[Opening Record extracts section]
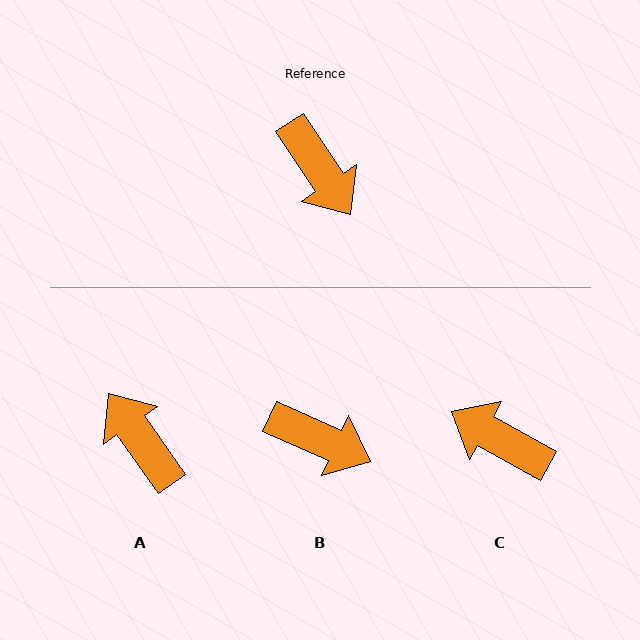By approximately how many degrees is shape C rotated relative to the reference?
Approximately 153 degrees clockwise.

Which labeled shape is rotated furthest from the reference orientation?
A, about 179 degrees away.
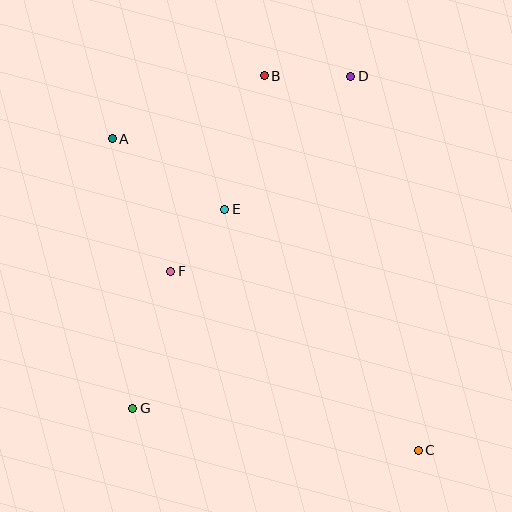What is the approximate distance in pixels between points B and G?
The distance between B and G is approximately 358 pixels.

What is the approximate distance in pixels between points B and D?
The distance between B and D is approximately 86 pixels.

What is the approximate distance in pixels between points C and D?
The distance between C and D is approximately 380 pixels.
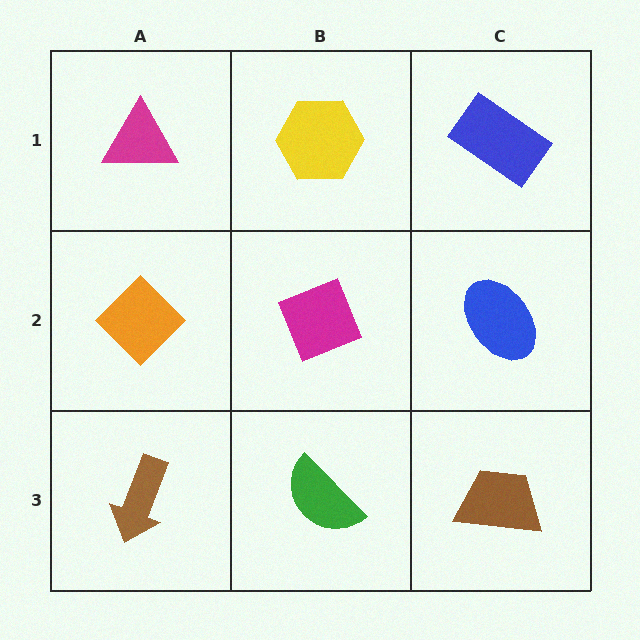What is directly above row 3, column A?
An orange diamond.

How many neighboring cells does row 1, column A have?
2.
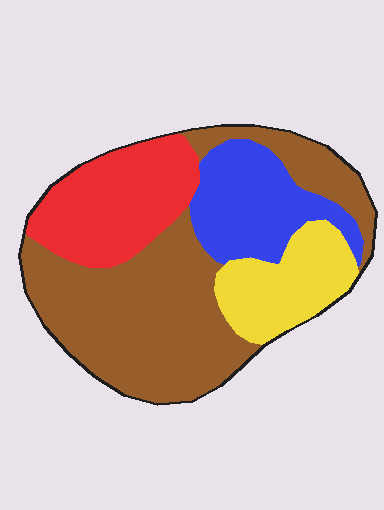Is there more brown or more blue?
Brown.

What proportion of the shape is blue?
Blue covers roughly 20% of the shape.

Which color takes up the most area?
Brown, at roughly 45%.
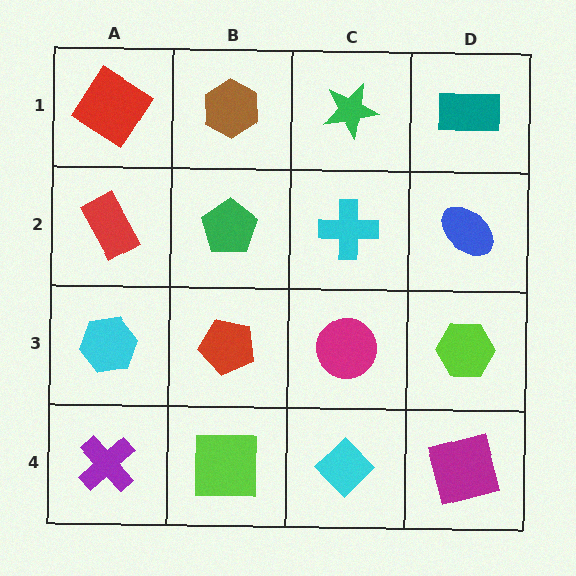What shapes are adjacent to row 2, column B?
A brown hexagon (row 1, column B), a red pentagon (row 3, column B), a red rectangle (row 2, column A), a cyan cross (row 2, column C).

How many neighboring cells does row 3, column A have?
3.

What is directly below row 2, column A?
A cyan hexagon.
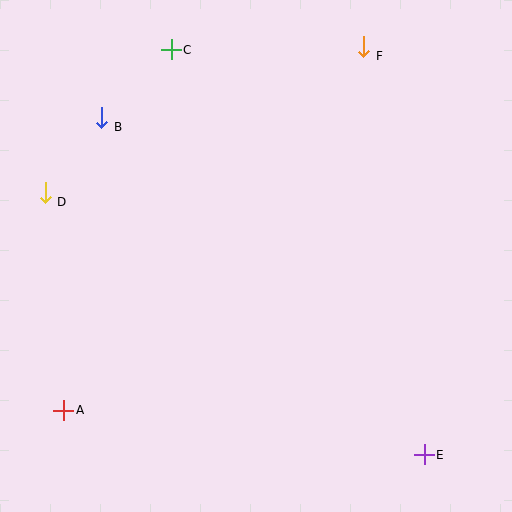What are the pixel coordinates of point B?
Point B is at (102, 127).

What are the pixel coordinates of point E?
Point E is at (424, 455).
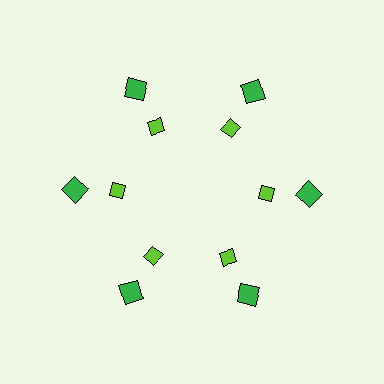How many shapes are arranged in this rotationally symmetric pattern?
There are 12 shapes, arranged in 6 groups of 2.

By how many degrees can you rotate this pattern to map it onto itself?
The pattern maps onto itself every 60 degrees of rotation.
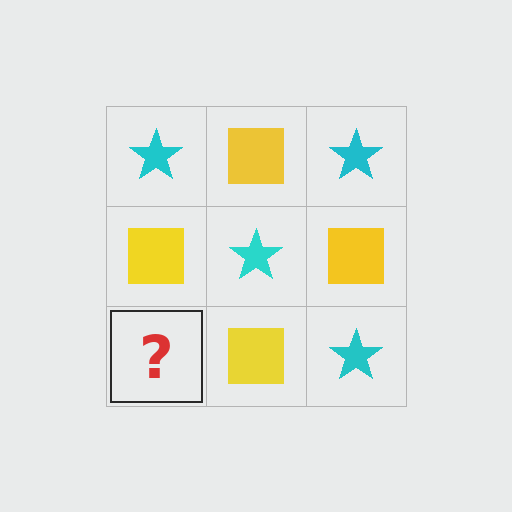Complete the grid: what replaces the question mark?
The question mark should be replaced with a cyan star.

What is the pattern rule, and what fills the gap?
The rule is that it alternates cyan star and yellow square in a checkerboard pattern. The gap should be filled with a cyan star.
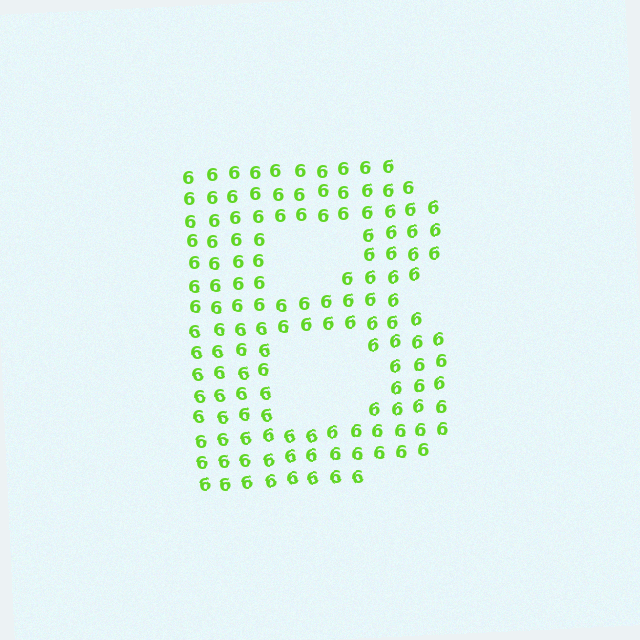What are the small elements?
The small elements are digit 6's.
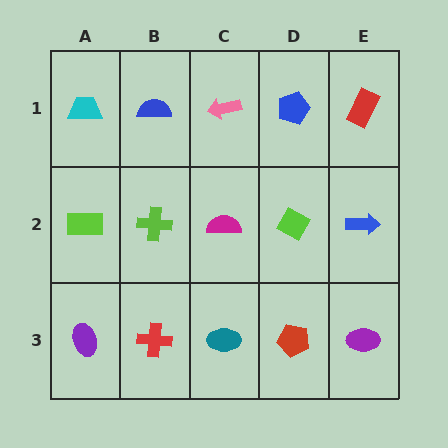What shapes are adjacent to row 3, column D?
A lime diamond (row 2, column D), a teal ellipse (row 3, column C), a purple ellipse (row 3, column E).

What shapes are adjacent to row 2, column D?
A blue pentagon (row 1, column D), a red pentagon (row 3, column D), a magenta semicircle (row 2, column C), a blue arrow (row 2, column E).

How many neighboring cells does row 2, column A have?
3.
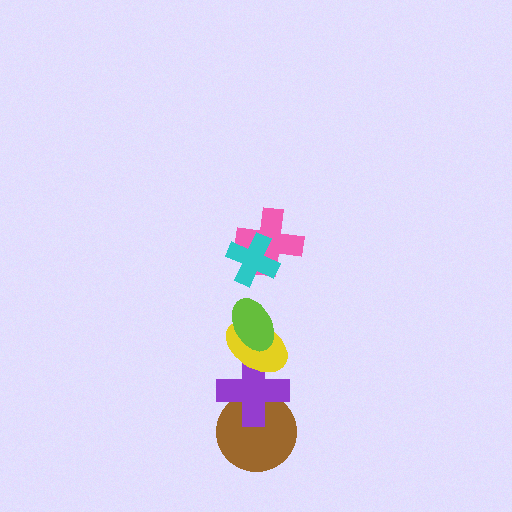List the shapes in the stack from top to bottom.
From top to bottom: the cyan cross, the pink cross, the lime ellipse, the yellow ellipse, the purple cross, the brown circle.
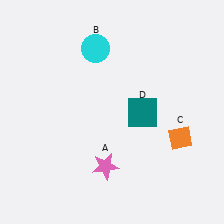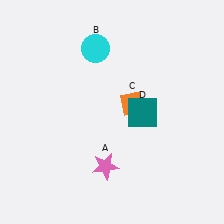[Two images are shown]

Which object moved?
The orange square (C) moved up and to the left.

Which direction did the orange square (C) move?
The orange square (C) moved up and to the left.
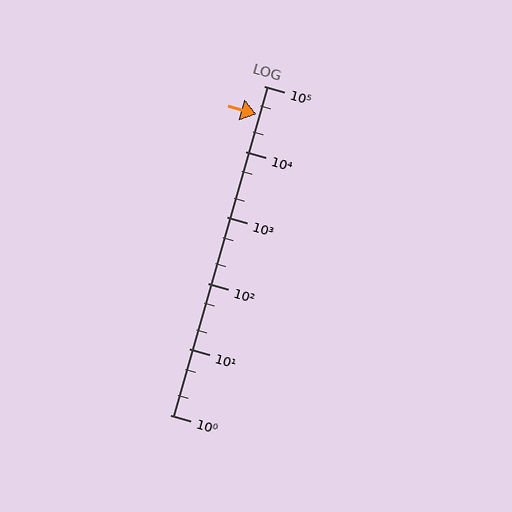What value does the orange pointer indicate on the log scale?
The pointer indicates approximately 37000.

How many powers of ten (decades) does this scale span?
The scale spans 5 decades, from 1 to 100000.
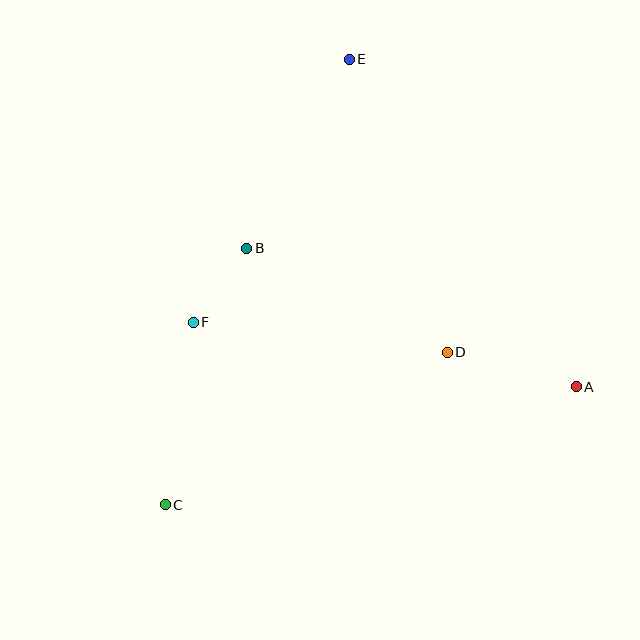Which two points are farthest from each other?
Points C and E are farthest from each other.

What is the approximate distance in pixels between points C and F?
The distance between C and F is approximately 185 pixels.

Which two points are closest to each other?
Points B and F are closest to each other.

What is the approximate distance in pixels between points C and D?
The distance between C and D is approximately 321 pixels.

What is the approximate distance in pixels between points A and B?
The distance between A and B is approximately 358 pixels.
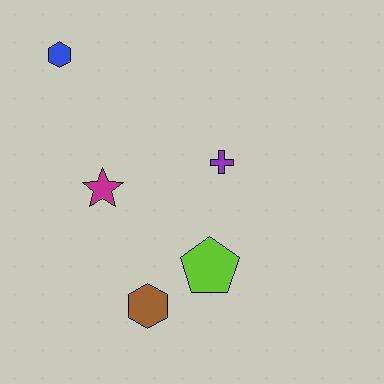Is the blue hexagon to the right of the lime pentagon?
No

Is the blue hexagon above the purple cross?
Yes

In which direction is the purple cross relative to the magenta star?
The purple cross is to the right of the magenta star.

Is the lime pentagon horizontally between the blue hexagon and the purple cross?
Yes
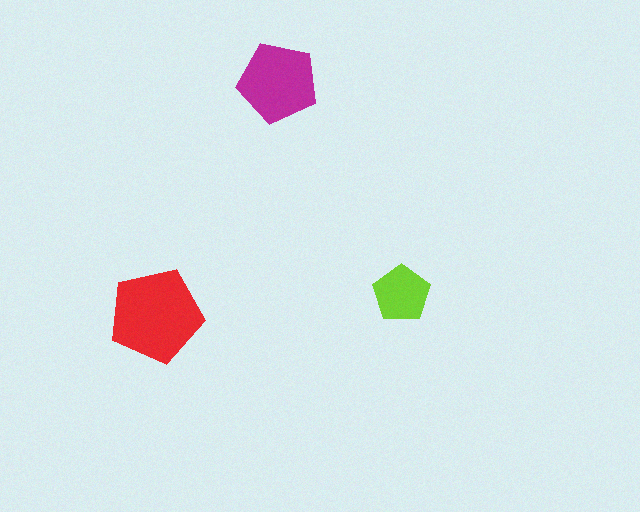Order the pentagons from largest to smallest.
the red one, the magenta one, the lime one.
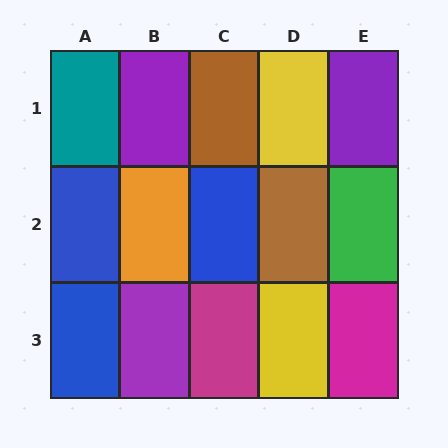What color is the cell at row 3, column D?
Yellow.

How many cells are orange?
1 cell is orange.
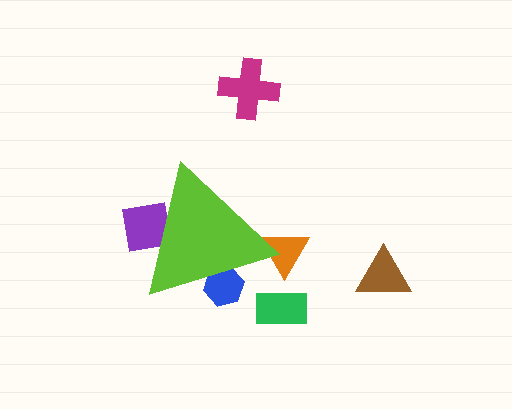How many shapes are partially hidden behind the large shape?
3 shapes are partially hidden.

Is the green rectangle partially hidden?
No, the green rectangle is fully visible.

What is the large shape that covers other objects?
A lime triangle.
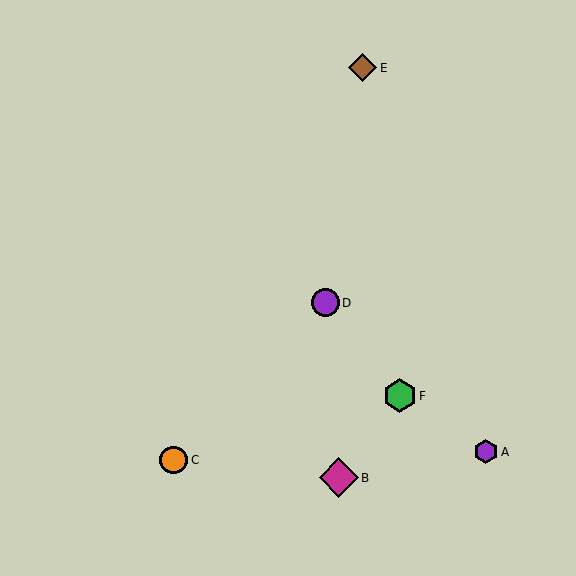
[Closing Record extracts section]
→ Brief
Leaving out the pictures, repeat the data above exactly.

→ Written answer
By approximately how many degrees is shape C rotated relative to the reference?
Approximately 153 degrees clockwise.

Which labeled shape is rotated furthest from the reference orientation?
A, about 179 degrees away.
What is the approximate distance in pixels between points B and G?
The distance between B and G is approximately 358 pixels.

What is the approximate distance in pixels between points B and D?
The distance between B and D is approximately 86 pixels.

What is the approximate distance in pixels between points C and D?
The distance between C and D is approximately 380 pixels.
What is directly above row 3, column A?
An orange diamond.

How many neighboring cells does row 1, column A have?
2.
Is there more brown or more blue?
Brown.

What proportion of the shape is blue?
Blue covers roughly 20% of the shape.

Which color takes up the most area?
Brown, at roughly 45%.
What shapes are adjacent to row 2, column B?
A brown hexagon (row 1, column B), a red pentagon (row 3, column B), a red rectangle (row 2, column A), a cyan cross (row 2, column C).

How many neighboring cells does row 3, column A have?
3.

What is directly below row 2, column A?
A cyan hexagon.
What are the pixel coordinates of point B?
Point B is at (102, 127).

What are the pixel coordinates of point E?
Point E is at (424, 455).
How many shapes are arranged in this rotationally symmetric pattern?
There are 12 shapes, arranged in 6 groups of 2.

By how many degrees can you rotate this pattern to map it onto itself?
The pattern maps onto itself every 60 degrees of rotation.
Complete the grid: what replaces the question mark?
The question mark should be replaced with a cyan star.

What is the pattern rule, and what fills the gap?
The rule is that it alternates cyan star and yellow square in a checkerboard pattern. The gap should be filled with a cyan star.
What are the small elements?
The small elements are digit 6's.
What shapes are adjacent to row 3, column D?
A lime diamond (row 2, column D), a teal ellipse (row 3, column C), a purple ellipse (row 3, column E).

What shapes are adjacent to row 2, column D?
A blue pentagon (row 1, column D), a red pentagon (row 3, column D), a magenta semicircle (row 2, column C), a blue arrow (row 2, column E).

How many neighboring cells does row 2, column A have?
3.
List the shapes in the stack from top to bottom.
From top to bottom: the cyan cross, the pink cross, the lime ellipse, the yellow ellipse, the purple cross, the brown circle.
[Two images are shown]

Which object moved?
The orange square (C) moved up and to the left.

Which direction did the orange square (C) move?
The orange square (C) moved up and to the left.
What value does the orange pointer indicate on the log scale?
The pointer indicates approximately 37000.

How many powers of ten (decades) does this scale span?
The scale spans 5 decades, from 1 to 100000.
Which two points are farthest from each other?
Points C and E are farthest from each other.

What is the approximate distance in pixels between points C and F?
The distance between C and F is approximately 185 pixels.

Which two points are closest to each other?
Points B and F are closest to each other.

What is the approximate distance in pixels between points C and D?
The distance between C and D is approximately 321 pixels.

What is the approximate distance in pixels between points A and B?
The distance between A and B is approximately 358 pixels.
Is the blue hexagon to the right of the lime pentagon?
No

Is the blue hexagon above the purple cross?
Yes

In which direction is the purple cross relative to the magenta star?
The purple cross is to the right of the magenta star.

Is the lime pentagon horizontally between the blue hexagon and the purple cross?
Yes
Order the pentagons from largest to smallest.
the red one, the magenta one, the lime one.
What color is the cell at row 3, column D?
Yellow.

How many cells are orange?
1 cell is orange.
How many shapes are partially hidden behind the large shape?
3 shapes are partially hidden.

Is the green rectangle partially hidden?
No, the green rectangle is fully visible.

What is the large shape that covers other objects?
A lime triangle.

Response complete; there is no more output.